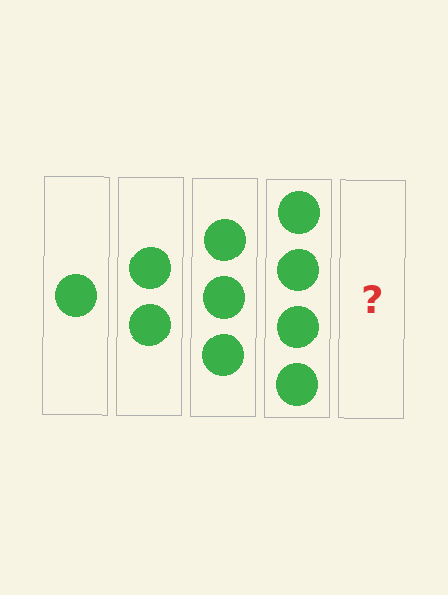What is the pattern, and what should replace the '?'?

* * *

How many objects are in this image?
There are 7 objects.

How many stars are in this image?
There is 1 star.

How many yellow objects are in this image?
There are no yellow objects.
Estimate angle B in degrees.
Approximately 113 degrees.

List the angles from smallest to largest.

PROBLEM DETAILS: Look through the material above and print exactly the lines from the one containing "How many stars are in this image?" to the one containing "List the angles from smallest to largest.", both included, and nothing more.

THE SOLUTION:
How many stars are in this image?
There is 1 star.

How many yellow objects are in this image?
There are no yellow objects.
Estimate angle B in degrees.
Approximately 113 degrees.

List the angles from smallest to largest.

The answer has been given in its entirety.